Supplied entries —
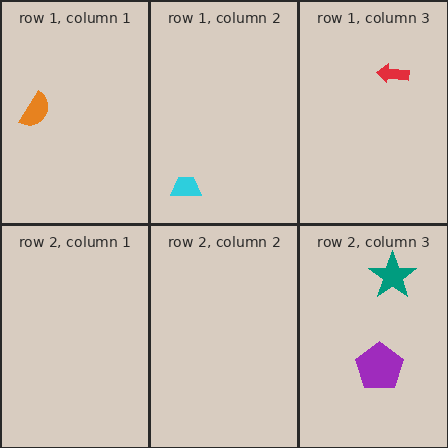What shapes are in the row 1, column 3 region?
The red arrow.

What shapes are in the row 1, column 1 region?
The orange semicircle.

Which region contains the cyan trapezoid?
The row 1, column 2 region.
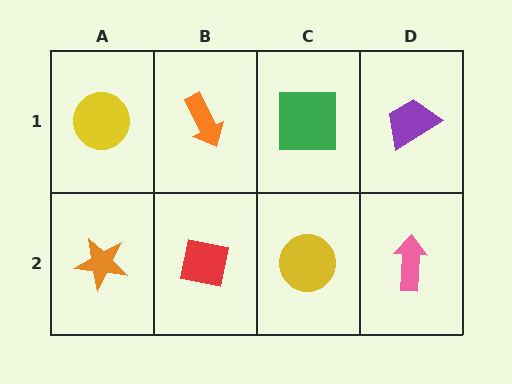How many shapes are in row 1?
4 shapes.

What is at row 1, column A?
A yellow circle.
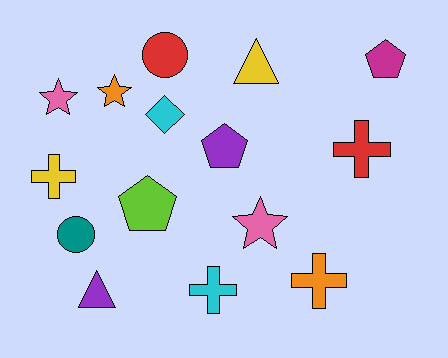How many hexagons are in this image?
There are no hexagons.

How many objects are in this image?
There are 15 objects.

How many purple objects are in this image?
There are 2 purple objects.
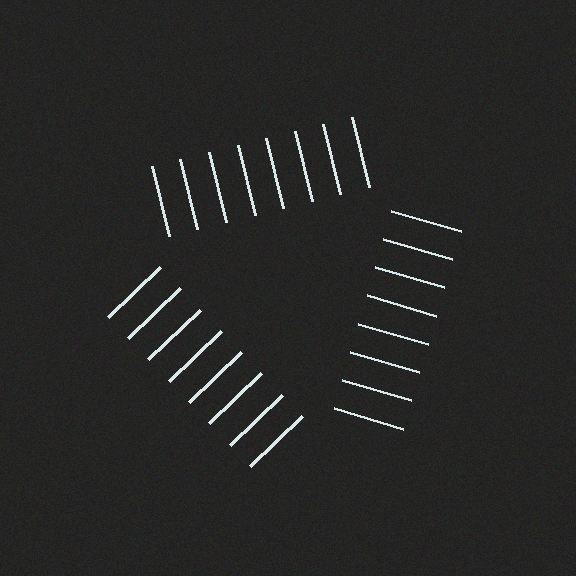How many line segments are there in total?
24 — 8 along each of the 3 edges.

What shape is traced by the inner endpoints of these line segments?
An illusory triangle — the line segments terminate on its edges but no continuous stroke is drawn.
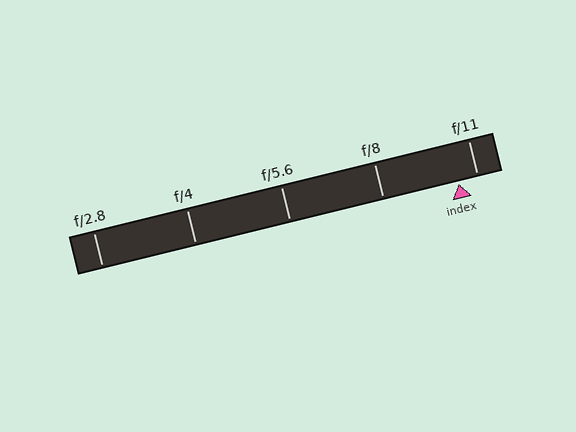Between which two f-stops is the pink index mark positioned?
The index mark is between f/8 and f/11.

* * *

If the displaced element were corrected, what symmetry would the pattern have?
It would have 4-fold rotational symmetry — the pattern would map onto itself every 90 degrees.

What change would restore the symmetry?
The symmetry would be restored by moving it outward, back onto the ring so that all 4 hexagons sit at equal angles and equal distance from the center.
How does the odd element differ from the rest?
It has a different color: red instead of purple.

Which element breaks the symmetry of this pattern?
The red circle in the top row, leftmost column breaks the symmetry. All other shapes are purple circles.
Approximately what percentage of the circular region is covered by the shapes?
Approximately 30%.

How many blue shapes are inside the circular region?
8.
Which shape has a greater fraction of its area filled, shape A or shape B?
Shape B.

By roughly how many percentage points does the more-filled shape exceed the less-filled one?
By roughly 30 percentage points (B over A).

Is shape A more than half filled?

--

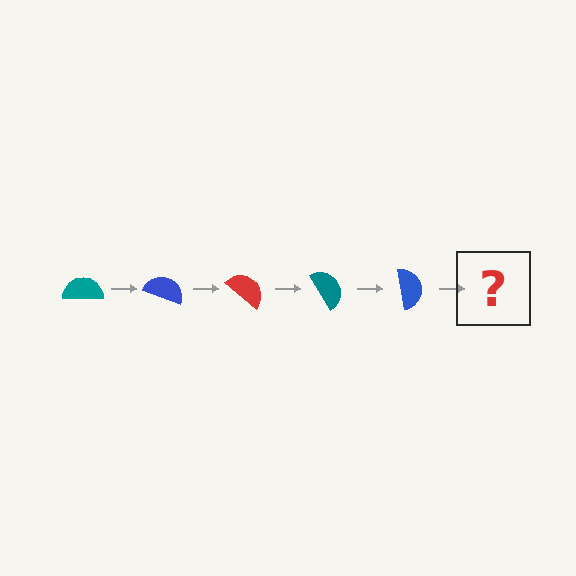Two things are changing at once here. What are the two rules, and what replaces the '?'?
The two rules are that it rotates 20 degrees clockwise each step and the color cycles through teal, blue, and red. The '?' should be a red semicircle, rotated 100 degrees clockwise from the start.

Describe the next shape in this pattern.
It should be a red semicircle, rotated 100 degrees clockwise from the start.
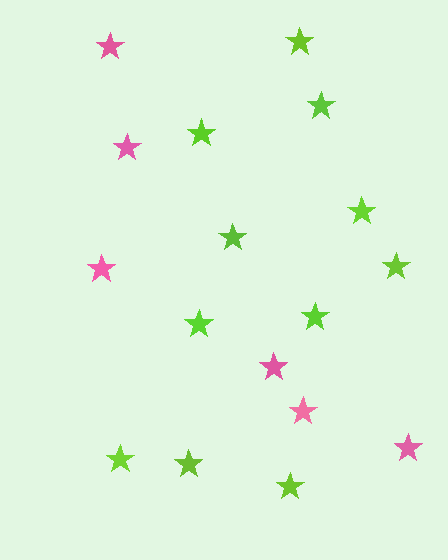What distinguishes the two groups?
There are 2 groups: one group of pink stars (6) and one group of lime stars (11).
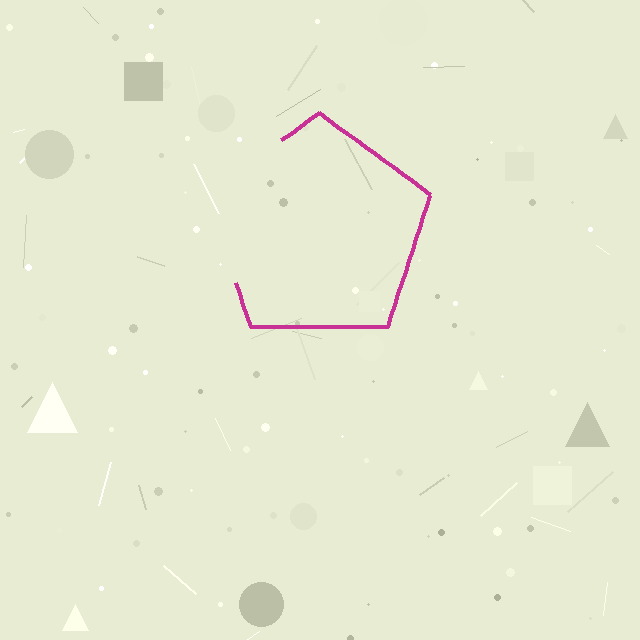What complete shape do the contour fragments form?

Required task — Make an exact transcription of the lines from the line with "Approximately what percentage" through the line with "Is shape A more than half filled?", inclusive, omitting all others.

The reply —
Approximately what percentage of the circular region is covered by the shapes?
Approximately 30%.

How many blue shapes are inside the circular region?
8.
Which shape has a greater fraction of its area filled, shape A or shape B?
Shape B.

By roughly how many percentage points does the more-filled shape exceed the less-filled one?
By roughly 30 percentage points (B over A).

Is shape A more than half filled?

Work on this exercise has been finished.